● **Task details**
Take the line containing "What are the grid coordinates of point B?" and every line after it to the end of the records, and copy them exactly, leaving out pictures.

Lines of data
-------

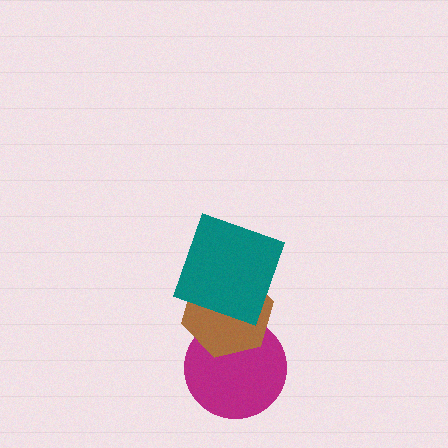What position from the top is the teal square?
The teal square is 1st from the top.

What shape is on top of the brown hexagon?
The teal square is on top of the brown hexagon.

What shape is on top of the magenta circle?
The brown hexagon is on top of the magenta circle.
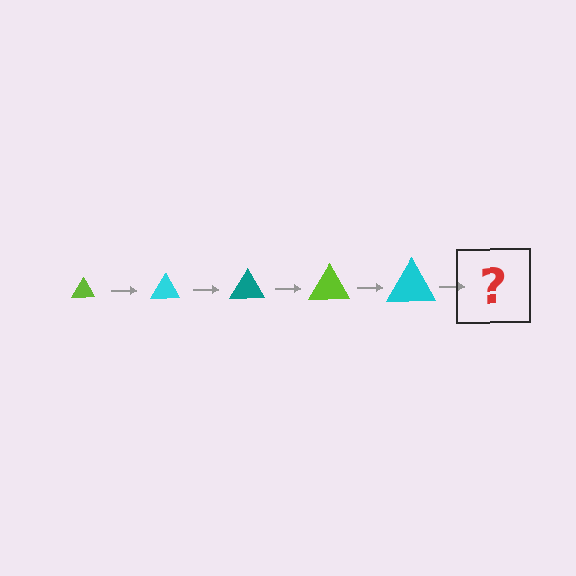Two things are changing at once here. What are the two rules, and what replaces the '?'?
The two rules are that the triangle grows larger each step and the color cycles through lime, cyan, and teal. The '?' should be a teal triangle, larger than the previous one.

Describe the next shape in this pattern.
It should be a teal triangle, larger than the previous one.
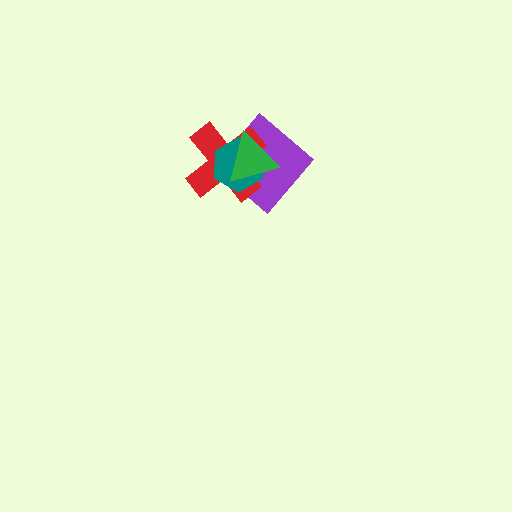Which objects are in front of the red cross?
2 objects cover part of the red cross: the teal hexagon and the green triangle.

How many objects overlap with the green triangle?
3 objects overlap with the green triangle.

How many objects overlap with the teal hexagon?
3 objects overlap with the teal hexagon.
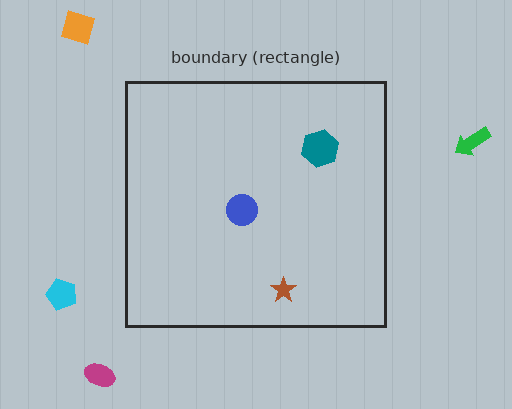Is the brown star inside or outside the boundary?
Inside.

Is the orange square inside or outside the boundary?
Outside.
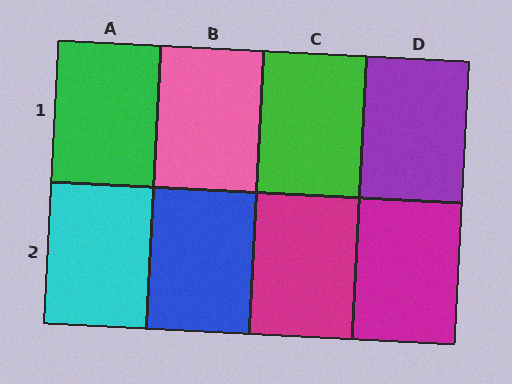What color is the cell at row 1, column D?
Purple.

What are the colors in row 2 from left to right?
Cyan, blue, magenta, magenta.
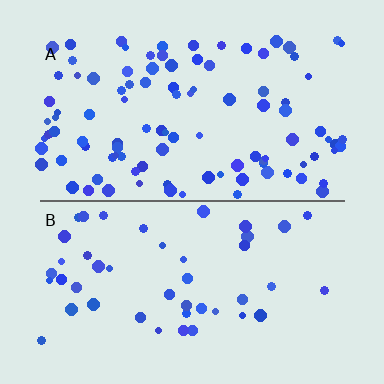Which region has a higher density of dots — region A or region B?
A (the top).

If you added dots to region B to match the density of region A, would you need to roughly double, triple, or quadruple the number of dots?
Approximately double.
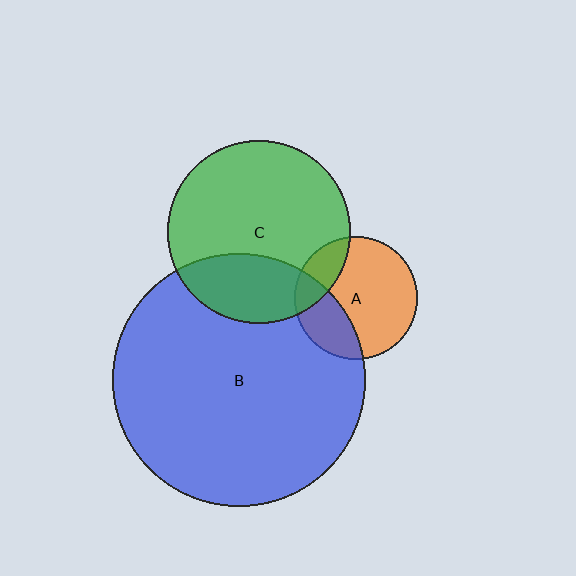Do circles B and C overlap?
Yes.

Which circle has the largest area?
Circle B (blue).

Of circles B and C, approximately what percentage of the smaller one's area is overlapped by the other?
Approximately 30%.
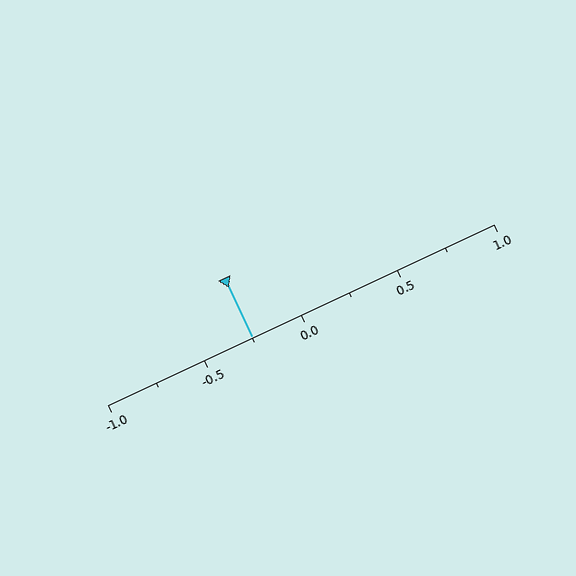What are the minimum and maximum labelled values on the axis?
The axis runs from -1.0 to 1.0.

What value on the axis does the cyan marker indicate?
The marker indicates approximately -0.25.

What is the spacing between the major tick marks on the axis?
The major ticks are spaced 0.5 apart.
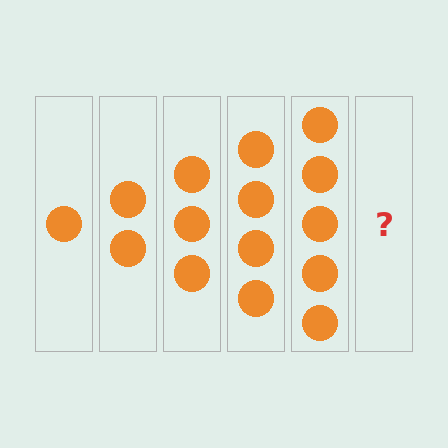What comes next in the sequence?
The next element should be 6 circles.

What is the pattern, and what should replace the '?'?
The pattern is that each step adds one more circle. The '?' should be 6 circles.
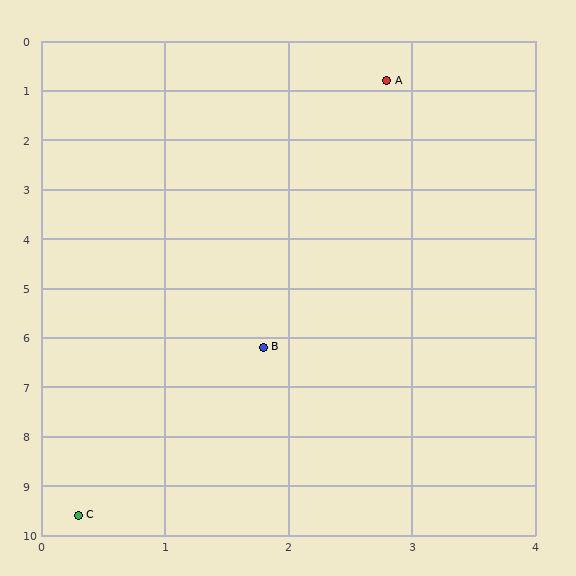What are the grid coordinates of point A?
Point A is at approximately (2.8, 0.8).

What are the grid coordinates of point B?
Point B is at approximately (1.8, 6.2).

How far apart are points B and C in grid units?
Points B and C are about 3.7 grid units apart.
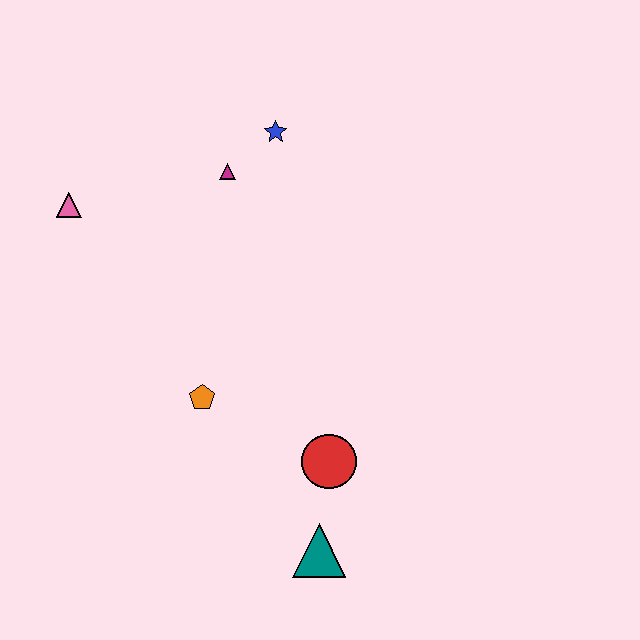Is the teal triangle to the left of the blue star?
No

-------

● **Output of the task**
What are the grid coordinates of point B?
Point B is at approximately (1.8, 6.2).

How far apart are points B and C in grid units?
Points B and C are about 3.7 grid units apart.
Is the teal triangle to the left of the blue star?
No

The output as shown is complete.